== What you are asked to do ==
Output the records exactly as they appear, with no pictures included.

== Listed entries ==
--- BEGIN ---

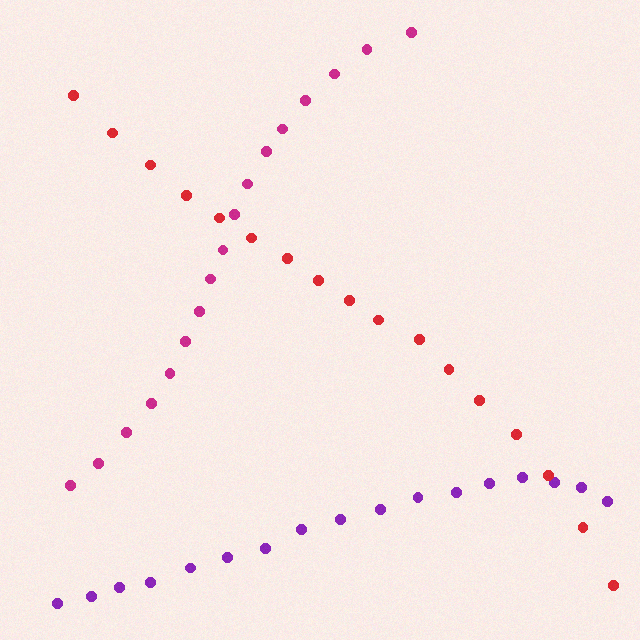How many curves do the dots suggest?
There are 3 distinct paths.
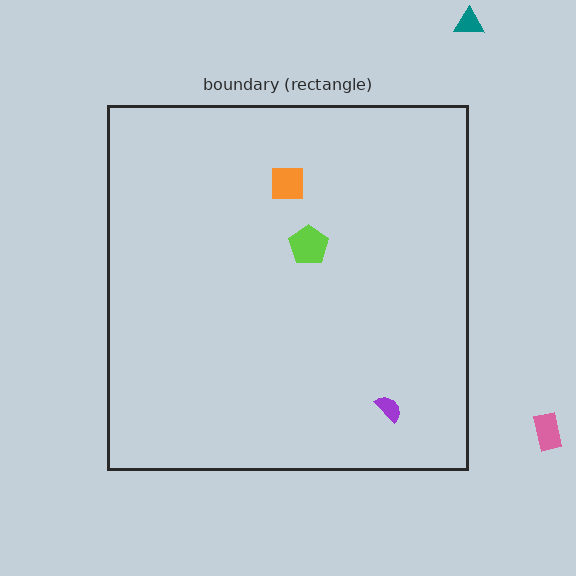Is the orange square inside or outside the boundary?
Inside.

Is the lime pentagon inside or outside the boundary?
Inside.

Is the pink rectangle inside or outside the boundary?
Outside.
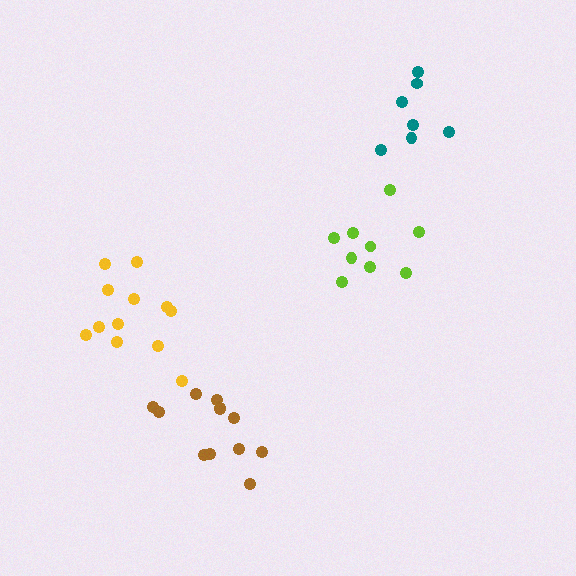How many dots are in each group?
Group 1: 9 dots, Group 2: 12 dots, Group 3: 12 dots, Group 4: 7 dots (40 total).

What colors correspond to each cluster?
The clusters are colored: lime, yellow, brown, teal.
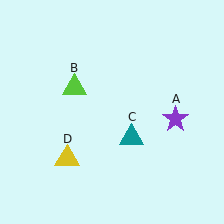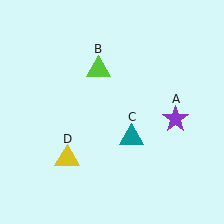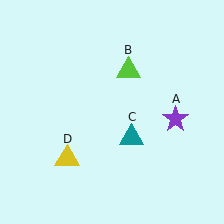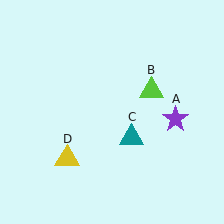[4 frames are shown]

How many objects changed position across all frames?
1 object changed position: lime triangle (object B).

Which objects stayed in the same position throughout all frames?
Purple star (object A) and teal triangle (object C) and yellow triangle (object D) remained stationary.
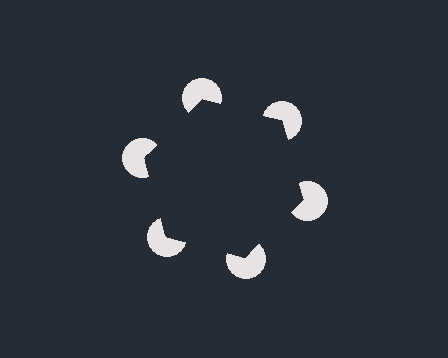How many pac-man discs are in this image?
There are 6 — one at each vertex of the illusory hexagon.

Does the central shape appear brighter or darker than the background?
It typically appears slightly darker than the background, even though no actual brightness change is drawn.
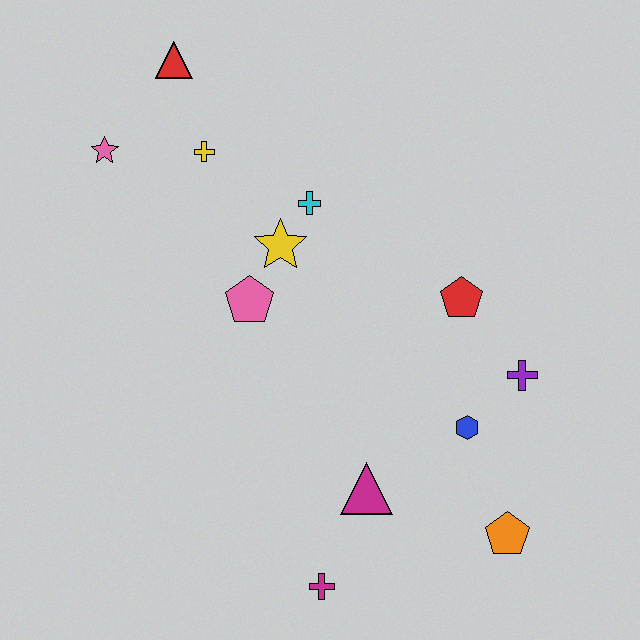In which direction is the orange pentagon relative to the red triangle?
The orange pentagon is below the red triangle.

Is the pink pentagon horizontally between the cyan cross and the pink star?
Yes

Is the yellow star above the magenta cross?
Yes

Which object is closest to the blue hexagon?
The purple cross is closest to the blue hexagon.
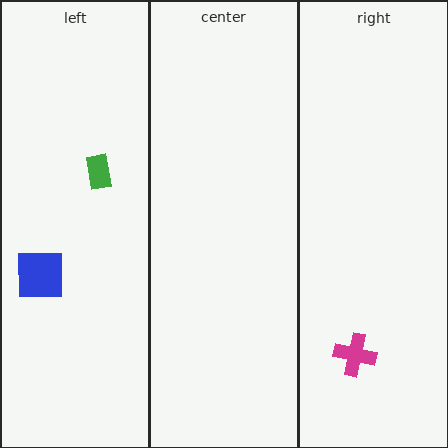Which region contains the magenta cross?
The right region.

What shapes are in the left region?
The green rectangle, the blue square.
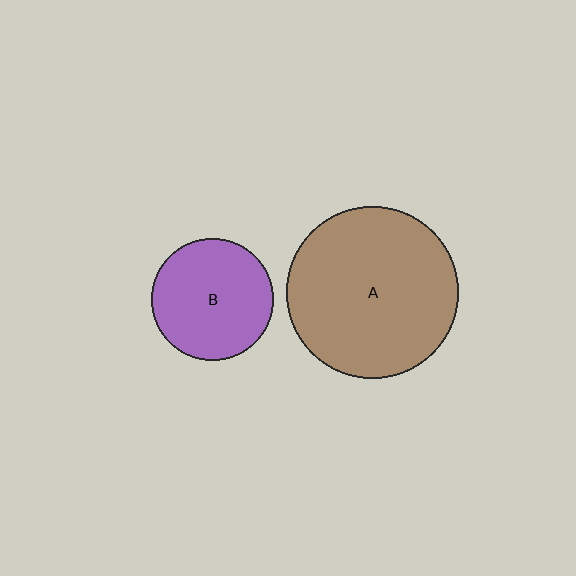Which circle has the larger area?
Circle A (brown).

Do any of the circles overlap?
No, none of the circles overlap.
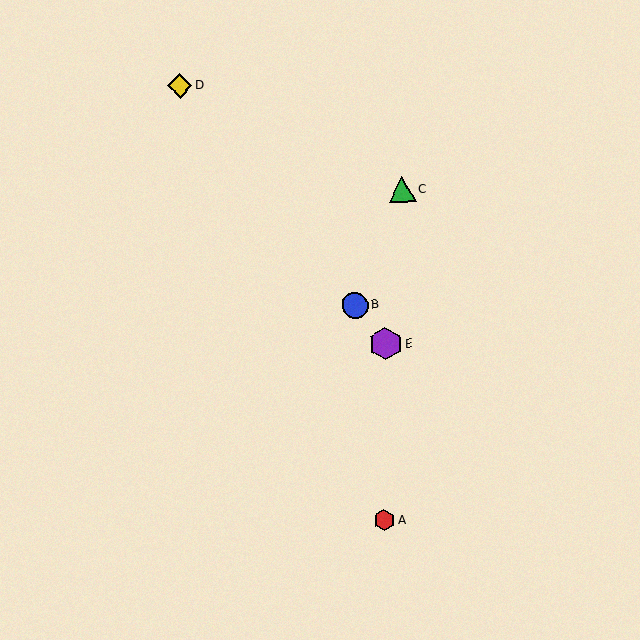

--- END ---

== Exercise solution ==
How many curves do the dots suggest?
There are 3 distinct paths.
Is the orange square inside or outside the boundary?
Inside.

Is the lime pentagon inside or outside the boundary?
Inside.

Is the pink rectangle inside or outside the boundary?
Outside.
How many dots are in each group?
Group 1: 9 dots, Group 2: 12 dots, Group 3: 12 dots, Group 4: 7 dots (40 total).

What colors correspond to each cluster?
The clusters are colored: lime, yellow, brown, teal.
[4 frames are shown]

How many objects changed position across all frames?
1 object changed position: lime triangle (object B).

Which objects stayed in the same position throughout all frames?
Purple star (object A) and teal triangle (object C) and yellow triangle (object D) remained stationary.
How many pac-man discs are in this image?
There are 6 — one at each vertex of the illusory hexagon.

Does the central shape appear brighter or darker than the background?
It typically appears slightly darker than the background, even though no actual brightness change is drawn.
In which direction is the orange pentagon relative to the red triangle?
The orange pentagon is below the red triangle.

Is the pink pentagon horizontally between the cyan cross and the pink star?
Yes

Is the yellow star above the magenta cross?
Yes

Which object is closest to the blue hexagon?
The purple cross is closest to the blue hexagon.
Which region contains the magenta cross?
The right region.

What shapes are in the left region?
The green rectangle, the blue square.
Which circle has the larger area?
Circle A (brown).

Do any of the circles overlap?
No, none of the circles overlap.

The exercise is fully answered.